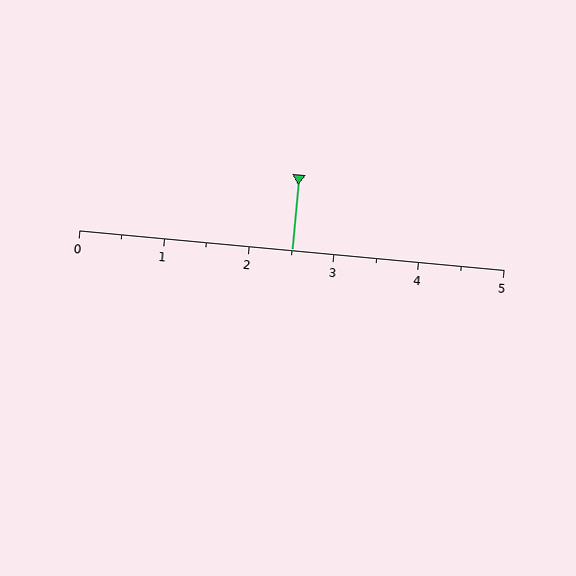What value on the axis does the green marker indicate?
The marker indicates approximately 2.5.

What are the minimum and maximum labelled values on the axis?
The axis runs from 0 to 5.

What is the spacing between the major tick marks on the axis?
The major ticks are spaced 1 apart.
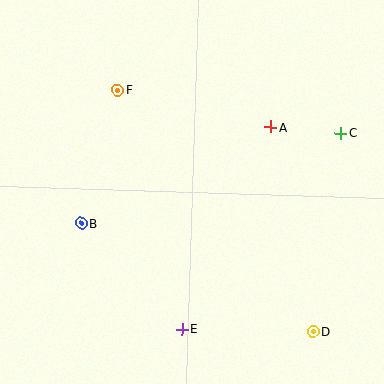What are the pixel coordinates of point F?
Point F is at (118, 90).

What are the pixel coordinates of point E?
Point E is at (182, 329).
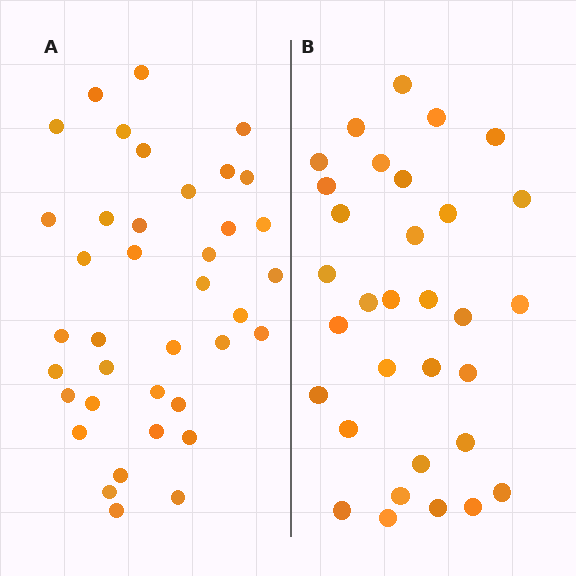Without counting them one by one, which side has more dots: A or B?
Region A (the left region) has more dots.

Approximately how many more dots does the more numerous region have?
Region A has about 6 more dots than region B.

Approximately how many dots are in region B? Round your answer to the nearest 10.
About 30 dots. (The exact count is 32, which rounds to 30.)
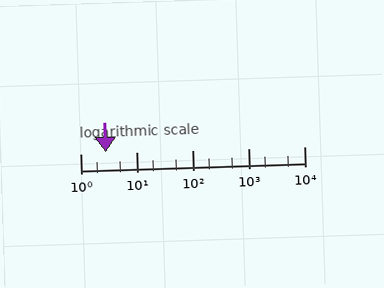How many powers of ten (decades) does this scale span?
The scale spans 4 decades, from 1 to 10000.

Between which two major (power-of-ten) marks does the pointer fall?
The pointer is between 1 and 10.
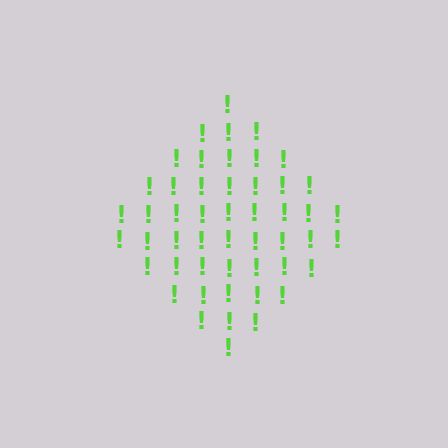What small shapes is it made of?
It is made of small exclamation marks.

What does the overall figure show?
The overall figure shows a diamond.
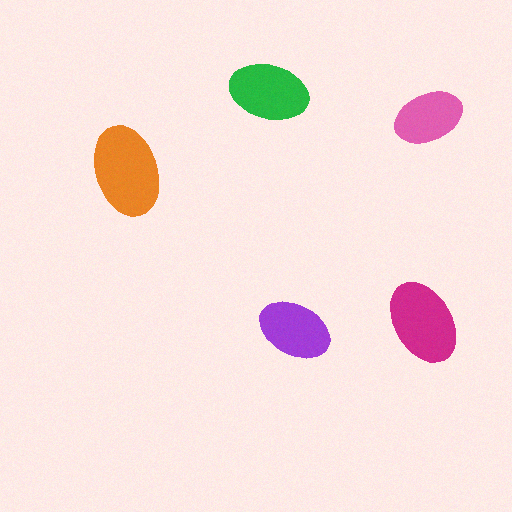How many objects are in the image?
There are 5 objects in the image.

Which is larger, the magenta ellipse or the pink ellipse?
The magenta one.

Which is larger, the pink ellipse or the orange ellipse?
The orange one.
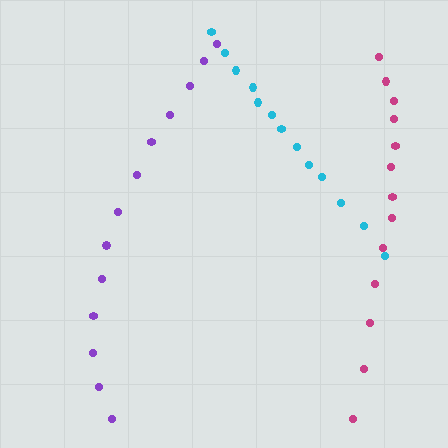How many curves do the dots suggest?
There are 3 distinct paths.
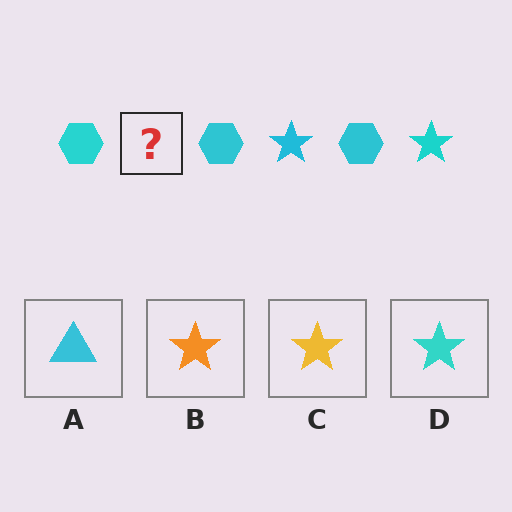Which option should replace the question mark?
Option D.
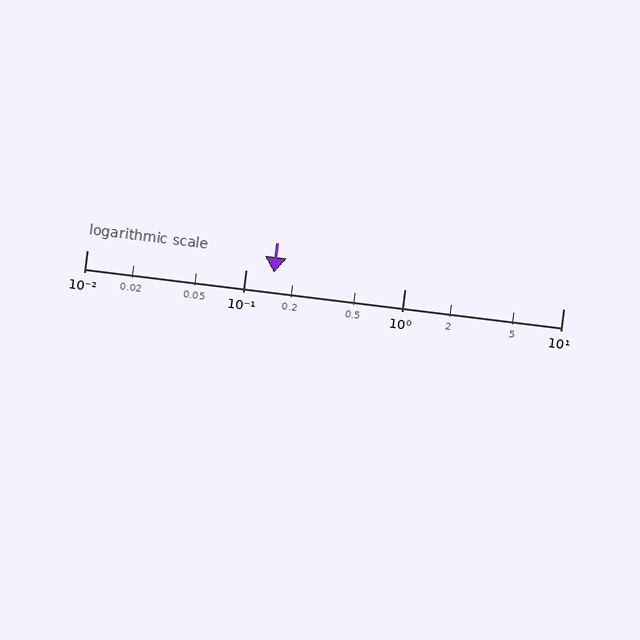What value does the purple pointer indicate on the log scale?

....

#### Exercise goal
Transcribe the full listing above exactly, with the images removed.

#### Completed task
What value on the axis does the green marker indicate?
The marker indicates approximately 2.5.

What are the minimum and maximum labelled values on the axis?
The axis runs from 0 to 5.

What is the spacing between the major tick marks on the axis?
The major ticks are spaced 1 apart.
What are the pixel coordinates of point F?
Point F is at (118, 90).

What are the pixel coordinates of point E?
Point E is at (182, 329).
Without counting them one by one, which side has more dots: A or B?
Region A (the left region) has more dots.

Approximately how many more dots does the more numerous region have?
Region A has about 6 more dots than region B.

Approximately how many dots are in region B? Round your answer to the nearest 10.
About 30 dots. (The exact count is 32, which rounds to 30.)
How many powers of ten (decades) does this scale span?
The scale spans 4 decades, from 1 to 10000.

Between which two major (power-of-ten) marks does the pointer fall?
The pointer is between 1 and 10.
What small shapes is it made of?
It is made of small exclamation marks.

What does the overall figure show?
The overall figure shows a diamond.
How many objects are in the image?
There are 5 objects in the image.

Which is larger, the magenta ellipse or the pink ellipse?
The magenta one.

Which is larger, the pink ellipse or the orange ellipse?
The orange one.
How many curves do the dots suggest?
There are 3 distinct paths.
Which option should replace the question mark?
Option D.
What value does the purple pointer indicate on the log scale?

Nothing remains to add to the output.